• **Directions**
All the records that follow need to be reproduced exactly. Omit the images.

======== Dataset

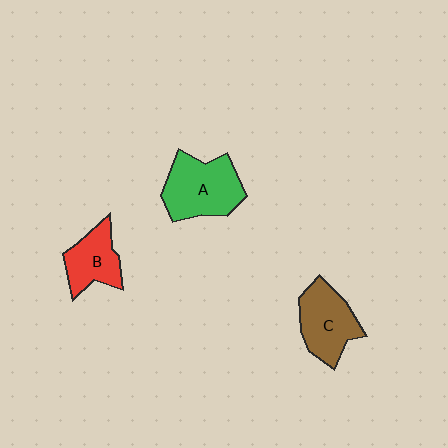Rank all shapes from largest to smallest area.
From largest to smallest: A (green), C (brown), B (red).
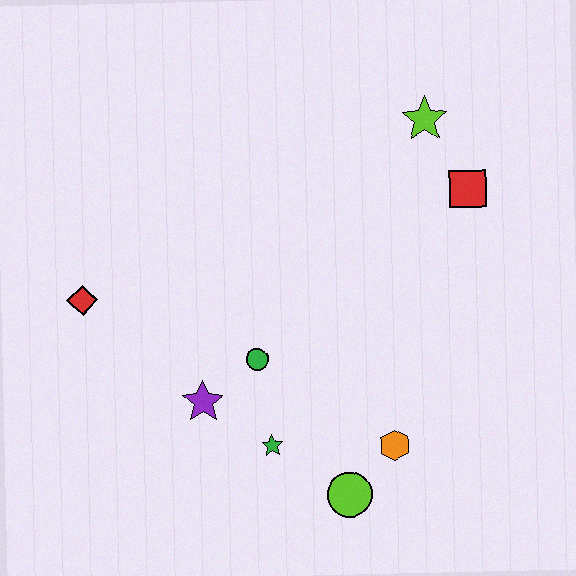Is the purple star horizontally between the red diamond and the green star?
Yes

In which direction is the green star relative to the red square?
The green star is below the red square.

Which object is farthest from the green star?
The lime star is farthest from the green star.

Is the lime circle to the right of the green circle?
Yes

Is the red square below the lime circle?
No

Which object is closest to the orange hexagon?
The lime circle is closest to the orange hexagon.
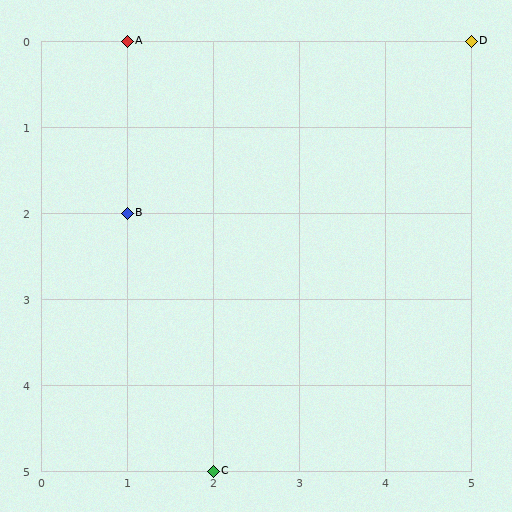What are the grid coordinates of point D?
Point D is at grid coordinates (5, 0).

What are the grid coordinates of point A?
Point A is at grid coordinates (1, 0).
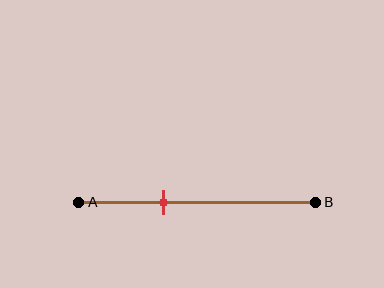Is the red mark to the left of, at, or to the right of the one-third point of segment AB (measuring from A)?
The red mark is approximately at the one-third point of segment AB.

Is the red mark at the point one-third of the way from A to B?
Yes, the mark is approximately at the one-third point.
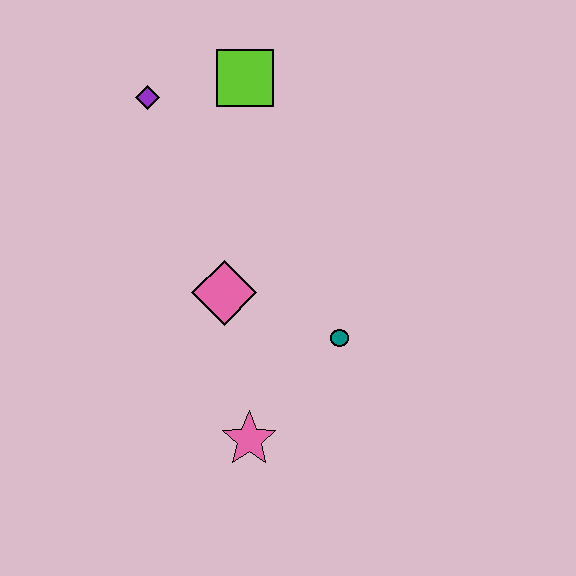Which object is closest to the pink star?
The teal circle is closest to the pink star.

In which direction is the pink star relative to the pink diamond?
The pink star is below the pink diamond.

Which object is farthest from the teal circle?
The purple diamond is farthest from the teal circle.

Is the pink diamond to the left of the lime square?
Yes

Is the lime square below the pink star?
No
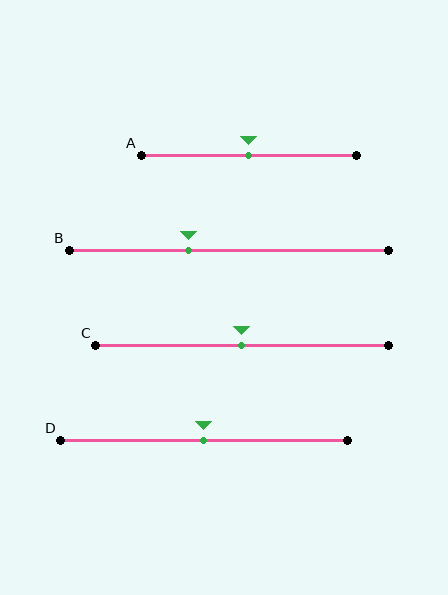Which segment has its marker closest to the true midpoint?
Segment A has its marker closest to the true midpoint.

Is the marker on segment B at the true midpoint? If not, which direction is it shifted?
No, the marker on segment B is shifted to the left by about 12% of the segment length.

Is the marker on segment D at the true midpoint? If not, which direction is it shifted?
Yes, the marker on segment D is at the true midpoint.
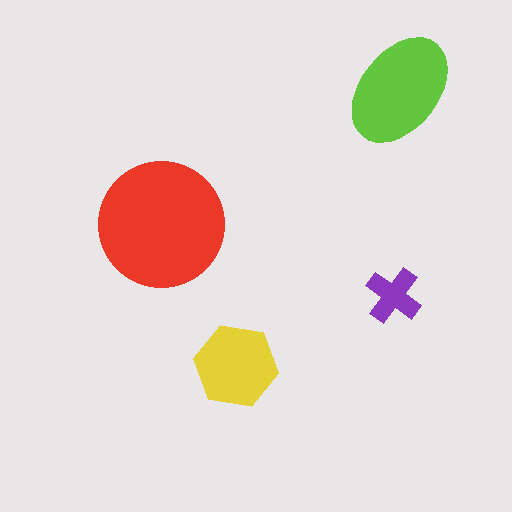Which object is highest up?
The lime ellipse is topmost.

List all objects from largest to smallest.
The red circle, the lime ellipse, the yellow hexagon, the purple cross.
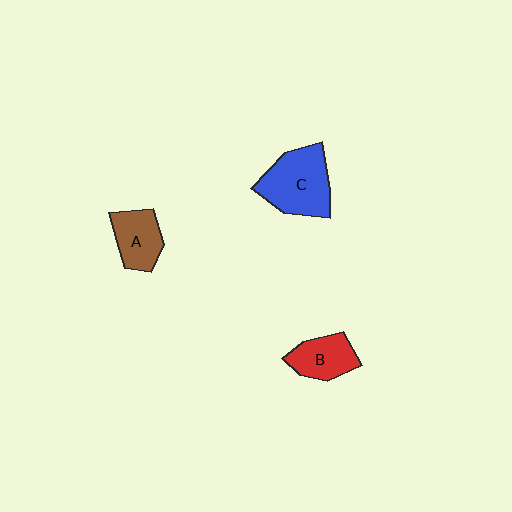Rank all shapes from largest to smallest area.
From largest to smallest: C (blue), A (brown), B (red).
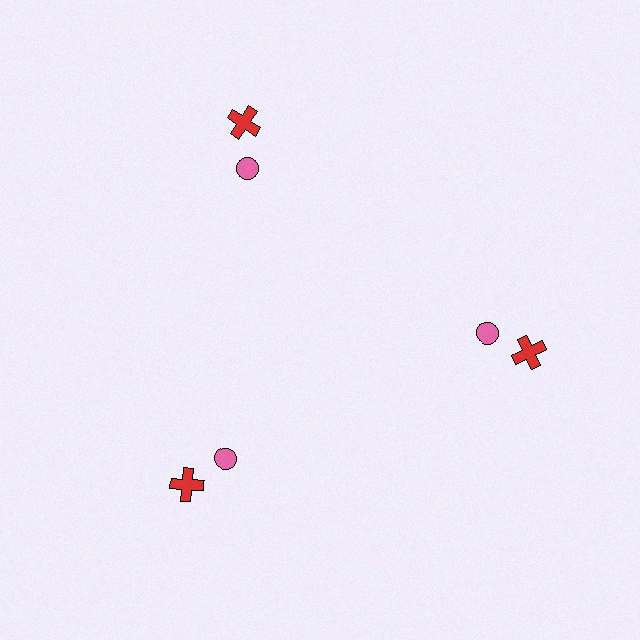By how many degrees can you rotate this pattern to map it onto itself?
The pattern maps onto itself every 120 degrees of rotation.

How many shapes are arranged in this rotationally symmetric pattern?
There are 6 shapes, arranged in 3 groups of 2.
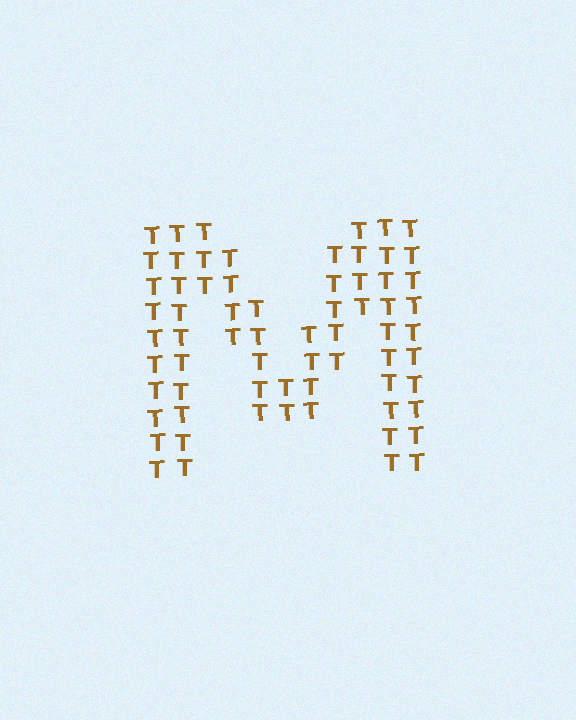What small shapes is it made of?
It is made of small letter T's.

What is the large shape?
The large shape is the letter M.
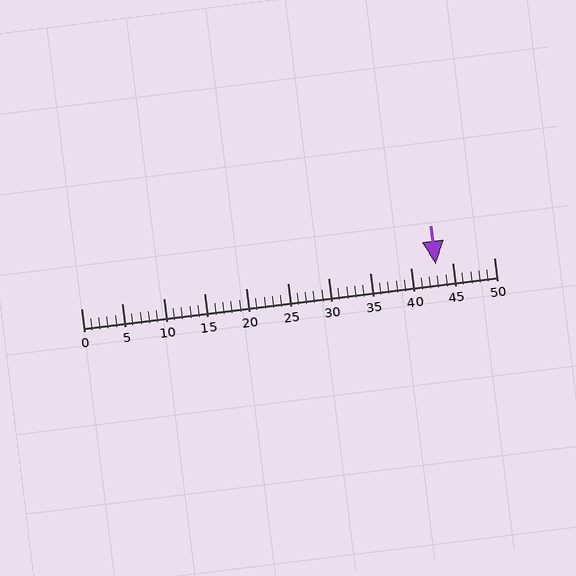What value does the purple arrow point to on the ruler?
The purple arrow points to approximately 43.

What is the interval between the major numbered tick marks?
The major tick marks are spaced 5 units apart.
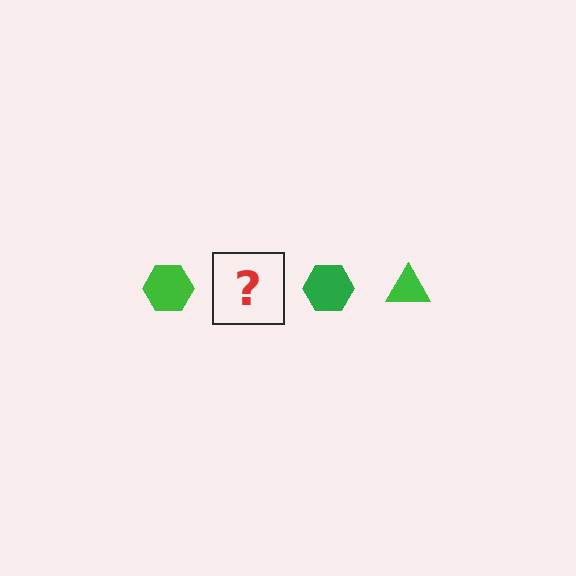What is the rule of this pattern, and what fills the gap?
The rule is that the pattern cycles through hexagon, triangle shapes in green. The gap should be filled with a green triangle.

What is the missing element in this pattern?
The missing element is a green triangle.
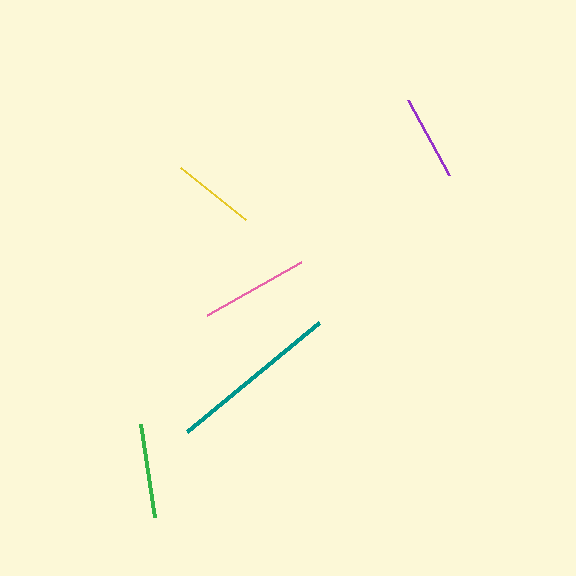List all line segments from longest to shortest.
From longest to shortest: teal, pink, green, purple and yellow (about equal).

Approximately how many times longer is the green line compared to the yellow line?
The green line is approximately 1.1 times the length of the yellow line.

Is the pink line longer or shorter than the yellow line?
The pink line is longer than the yellow line.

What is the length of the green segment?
The green segment is approximately 95 pixels long.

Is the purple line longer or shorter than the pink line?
The pink line is longer than the purple line.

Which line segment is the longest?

================

• **Exercise result**
Rank all shapes from largest to smallest area.
From largest to smallest: A (green), C (brown), B (red).
Is the purple star horizontally between the red diamond and the green star?
Yes

In which direction is the green star relative to the red square?
The green star is below the red square.

Which object is farthest from the green star?
The lime star is farthest from the green star.

Is the lime circle to the right of the green circle?
Yes

Is the red square below the lime circle?
No

Which object is closest to the orange hexagon?
The lime circle is closest to the orange hexagon.
What are the grid coordinates of point D?
Point D is at grid coordinates (5, 0).

What are the grid coordinates of point A?
Point A is at grid coordinates (1, 0).
Is the red mark to the left of, at, or to the right of the one-third point of segment AB (measuring from A)?
The red mark is approximately at the one-third point of segment AB.

Is the red mark at the point one-third of the way from A to B?
Yes, the mark is approximately at the one-third point.
Which object is closest to the pink star?
The teal circle is closest to the pink star.

In which direction is the pink star relative to the pink diamond?
The pink star is below the pink diamond.

Which object is farthest from the teal circle?
The purple diamond is farthest from the teal circle.

Is the pink diamond to the left of the lime square?
Yes

Is the lime square below the pink star?
No
Which segment has its marker closest to the true midpoint?
Segment A has its marker closest to the true midpoint.

Is the marker on segment B at the true midpoint? If not, which direction is it shifted?
No, the marker on segment B is shifted to the left by about 12% of the segment length.

Is the marker on segment D at the true midpoint? If not, which direction is it shifted?
Yes, the marker on segment D is at the true midpoint.
Which object is highest up?
The lime ellipse is topmost.

List all objects from largest to smallest.
The red circle, the lime ellipse, the yellow hexagon, the purple cross.
Rank all shapes from largest to smallest area.
From largest to smallest: C (blue), A (brown), B (red).
By how many degrees can you rotate this pattern to map it onto itself?
The pattern maps onto itself every 120 degrees of rotation.

How many shapes are arranged in this rotationally symmetric pattern?
There are 6 shapes, arranged in 3 groups of 2.
What small shapes is it made of?
It is made of small letter T's.

What is the large shape?
The large shape is the letter M.
What value does the purple arrow point to on the ruler?
The purple arrow points to approximately 43.

What is the interval between the major numbered tick marks?
The major tick marks are spaced 5 units apart.
What is the rule of this pattern, and what fills the gap?
The rule is that the pattern cycles through hexagon, triangle shapes in green. The gap should be filled with a green triangle.

What is the missing element in this pattern?
The missing element is a green triangle.
List all line segments from longest to shortest.
From longest to shortest: teal, pink, green, purple and yellow (about equal).

Approximately how many times longer is the green line compared to the yellow line?
The green line is approximately 1.1 times the length of the yellow line.

Is the pink line longer or shorter than the yellow line?
The pink line is longer than the yellow line.

What is the length of the green segment?
The green segment is approximately 95 pixels long.

Is the purple line longer or shorter than the pink line?
The pink line is longer than the purple line.

Which line segment is the longest?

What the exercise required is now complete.